Gather all lines from the material that contain the word "shown".

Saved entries
======
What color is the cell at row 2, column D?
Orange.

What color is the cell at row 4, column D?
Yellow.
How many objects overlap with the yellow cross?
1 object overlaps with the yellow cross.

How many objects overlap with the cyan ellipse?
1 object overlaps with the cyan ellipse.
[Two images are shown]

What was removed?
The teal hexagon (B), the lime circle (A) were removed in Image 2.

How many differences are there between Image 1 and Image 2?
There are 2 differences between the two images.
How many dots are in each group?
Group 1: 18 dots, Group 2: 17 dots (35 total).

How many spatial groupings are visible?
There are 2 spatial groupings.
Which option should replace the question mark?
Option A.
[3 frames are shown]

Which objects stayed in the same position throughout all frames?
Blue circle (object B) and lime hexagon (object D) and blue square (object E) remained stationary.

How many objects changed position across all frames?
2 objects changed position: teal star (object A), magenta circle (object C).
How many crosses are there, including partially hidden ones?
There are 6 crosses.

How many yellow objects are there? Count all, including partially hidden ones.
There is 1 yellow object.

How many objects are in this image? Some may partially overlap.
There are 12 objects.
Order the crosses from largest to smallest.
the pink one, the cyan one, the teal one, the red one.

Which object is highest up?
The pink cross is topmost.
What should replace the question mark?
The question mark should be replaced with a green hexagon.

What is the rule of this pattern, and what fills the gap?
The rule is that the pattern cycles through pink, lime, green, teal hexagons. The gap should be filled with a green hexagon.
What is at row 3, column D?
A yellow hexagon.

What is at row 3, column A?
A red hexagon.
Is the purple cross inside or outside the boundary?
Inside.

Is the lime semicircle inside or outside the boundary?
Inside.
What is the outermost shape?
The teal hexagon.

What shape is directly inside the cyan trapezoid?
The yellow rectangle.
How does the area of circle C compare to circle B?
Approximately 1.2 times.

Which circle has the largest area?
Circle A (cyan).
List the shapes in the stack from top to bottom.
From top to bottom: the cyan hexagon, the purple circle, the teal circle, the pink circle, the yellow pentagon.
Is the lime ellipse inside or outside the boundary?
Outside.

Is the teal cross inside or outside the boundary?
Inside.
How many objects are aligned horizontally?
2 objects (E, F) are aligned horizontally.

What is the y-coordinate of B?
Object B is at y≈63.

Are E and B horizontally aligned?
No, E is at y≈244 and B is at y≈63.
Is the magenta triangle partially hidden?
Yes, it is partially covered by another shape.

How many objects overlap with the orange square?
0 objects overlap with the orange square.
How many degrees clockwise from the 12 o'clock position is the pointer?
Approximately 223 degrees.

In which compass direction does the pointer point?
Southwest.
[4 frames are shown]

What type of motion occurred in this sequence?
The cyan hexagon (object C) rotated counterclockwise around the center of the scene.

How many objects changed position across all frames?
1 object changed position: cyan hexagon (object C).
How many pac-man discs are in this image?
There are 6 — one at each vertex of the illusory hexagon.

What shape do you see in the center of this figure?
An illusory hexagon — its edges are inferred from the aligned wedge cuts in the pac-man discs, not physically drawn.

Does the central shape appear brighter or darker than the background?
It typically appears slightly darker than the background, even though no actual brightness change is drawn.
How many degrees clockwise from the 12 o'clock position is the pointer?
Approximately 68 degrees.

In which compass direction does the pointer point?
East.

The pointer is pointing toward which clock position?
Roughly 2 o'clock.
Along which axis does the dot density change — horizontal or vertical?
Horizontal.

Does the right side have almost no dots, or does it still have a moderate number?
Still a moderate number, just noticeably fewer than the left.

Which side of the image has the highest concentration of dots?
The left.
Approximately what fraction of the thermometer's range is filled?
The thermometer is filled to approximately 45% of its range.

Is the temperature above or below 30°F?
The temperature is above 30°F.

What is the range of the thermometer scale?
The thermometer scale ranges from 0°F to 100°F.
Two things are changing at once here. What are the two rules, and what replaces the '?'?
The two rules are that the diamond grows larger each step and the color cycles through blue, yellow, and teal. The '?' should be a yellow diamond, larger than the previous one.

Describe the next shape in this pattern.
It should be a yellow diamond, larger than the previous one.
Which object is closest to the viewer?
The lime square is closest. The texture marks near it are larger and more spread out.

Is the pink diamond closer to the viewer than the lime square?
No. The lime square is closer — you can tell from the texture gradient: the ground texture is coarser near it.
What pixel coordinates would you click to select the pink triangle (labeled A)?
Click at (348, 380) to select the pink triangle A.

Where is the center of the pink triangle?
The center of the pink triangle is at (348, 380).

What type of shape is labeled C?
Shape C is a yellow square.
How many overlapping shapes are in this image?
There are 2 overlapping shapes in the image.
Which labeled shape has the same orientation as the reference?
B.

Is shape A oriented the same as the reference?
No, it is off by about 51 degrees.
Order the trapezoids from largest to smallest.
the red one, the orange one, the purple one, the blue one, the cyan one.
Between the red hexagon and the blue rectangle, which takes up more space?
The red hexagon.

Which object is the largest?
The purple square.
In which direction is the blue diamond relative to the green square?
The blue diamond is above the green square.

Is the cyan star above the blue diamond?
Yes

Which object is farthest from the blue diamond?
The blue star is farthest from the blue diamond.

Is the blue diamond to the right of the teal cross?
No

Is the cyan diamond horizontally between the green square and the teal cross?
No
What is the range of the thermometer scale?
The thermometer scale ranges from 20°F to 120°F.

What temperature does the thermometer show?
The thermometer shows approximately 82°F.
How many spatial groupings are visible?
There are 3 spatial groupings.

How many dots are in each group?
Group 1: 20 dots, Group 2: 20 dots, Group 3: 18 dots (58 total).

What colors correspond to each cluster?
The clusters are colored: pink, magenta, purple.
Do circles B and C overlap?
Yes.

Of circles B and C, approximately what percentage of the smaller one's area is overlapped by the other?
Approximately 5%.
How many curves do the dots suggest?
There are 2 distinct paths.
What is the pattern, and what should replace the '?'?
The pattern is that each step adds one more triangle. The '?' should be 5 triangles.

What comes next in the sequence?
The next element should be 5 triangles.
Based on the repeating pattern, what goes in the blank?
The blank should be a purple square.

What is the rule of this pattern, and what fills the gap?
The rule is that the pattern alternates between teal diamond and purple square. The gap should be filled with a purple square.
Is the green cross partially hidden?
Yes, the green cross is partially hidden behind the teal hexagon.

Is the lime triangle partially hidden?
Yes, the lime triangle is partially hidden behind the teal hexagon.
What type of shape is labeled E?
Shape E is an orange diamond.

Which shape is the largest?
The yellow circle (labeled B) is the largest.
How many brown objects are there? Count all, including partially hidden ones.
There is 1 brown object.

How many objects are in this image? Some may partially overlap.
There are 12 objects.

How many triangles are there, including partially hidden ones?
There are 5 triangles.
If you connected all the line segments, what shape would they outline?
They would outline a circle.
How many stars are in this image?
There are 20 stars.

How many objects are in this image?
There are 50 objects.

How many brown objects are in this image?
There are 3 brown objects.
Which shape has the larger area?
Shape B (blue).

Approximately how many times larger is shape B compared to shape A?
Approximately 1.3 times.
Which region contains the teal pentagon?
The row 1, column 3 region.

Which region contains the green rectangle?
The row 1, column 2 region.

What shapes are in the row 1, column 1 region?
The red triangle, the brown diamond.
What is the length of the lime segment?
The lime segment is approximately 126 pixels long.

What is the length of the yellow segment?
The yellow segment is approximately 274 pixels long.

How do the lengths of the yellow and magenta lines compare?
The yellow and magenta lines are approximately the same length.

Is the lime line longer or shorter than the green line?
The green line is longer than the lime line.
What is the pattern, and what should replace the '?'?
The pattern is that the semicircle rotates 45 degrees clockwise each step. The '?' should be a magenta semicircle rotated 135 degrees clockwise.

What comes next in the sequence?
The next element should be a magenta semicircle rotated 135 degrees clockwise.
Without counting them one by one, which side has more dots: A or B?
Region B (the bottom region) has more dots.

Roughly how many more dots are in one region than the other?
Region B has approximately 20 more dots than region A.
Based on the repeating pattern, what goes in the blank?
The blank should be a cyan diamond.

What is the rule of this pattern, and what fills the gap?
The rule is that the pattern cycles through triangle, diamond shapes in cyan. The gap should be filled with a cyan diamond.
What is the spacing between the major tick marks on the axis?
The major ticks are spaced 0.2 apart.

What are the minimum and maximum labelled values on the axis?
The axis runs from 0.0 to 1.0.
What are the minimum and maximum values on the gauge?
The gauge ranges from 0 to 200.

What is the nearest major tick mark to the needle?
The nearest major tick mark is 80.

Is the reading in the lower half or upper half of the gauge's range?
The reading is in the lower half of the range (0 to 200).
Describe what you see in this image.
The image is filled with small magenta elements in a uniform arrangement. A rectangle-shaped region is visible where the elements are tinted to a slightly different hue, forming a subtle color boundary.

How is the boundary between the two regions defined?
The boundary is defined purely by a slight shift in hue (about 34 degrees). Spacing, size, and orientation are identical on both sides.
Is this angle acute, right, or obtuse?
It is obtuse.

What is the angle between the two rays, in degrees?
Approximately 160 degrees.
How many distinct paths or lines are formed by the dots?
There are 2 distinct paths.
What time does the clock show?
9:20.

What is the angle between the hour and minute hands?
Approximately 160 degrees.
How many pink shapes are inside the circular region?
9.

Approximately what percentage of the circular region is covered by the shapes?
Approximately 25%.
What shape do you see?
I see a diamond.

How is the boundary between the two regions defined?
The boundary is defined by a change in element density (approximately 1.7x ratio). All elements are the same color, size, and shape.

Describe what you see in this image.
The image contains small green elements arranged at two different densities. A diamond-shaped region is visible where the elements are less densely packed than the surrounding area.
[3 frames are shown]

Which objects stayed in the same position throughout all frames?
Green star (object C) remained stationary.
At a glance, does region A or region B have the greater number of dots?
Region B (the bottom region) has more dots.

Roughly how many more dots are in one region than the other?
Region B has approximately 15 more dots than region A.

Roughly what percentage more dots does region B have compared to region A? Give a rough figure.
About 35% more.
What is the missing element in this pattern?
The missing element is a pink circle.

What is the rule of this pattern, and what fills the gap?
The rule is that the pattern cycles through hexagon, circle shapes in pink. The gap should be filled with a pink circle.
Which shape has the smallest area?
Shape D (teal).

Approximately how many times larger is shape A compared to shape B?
======
Output for this task:
[Two images are shown]
[3 frames are shown]
[4 frames are shown]
[3 frames are shown]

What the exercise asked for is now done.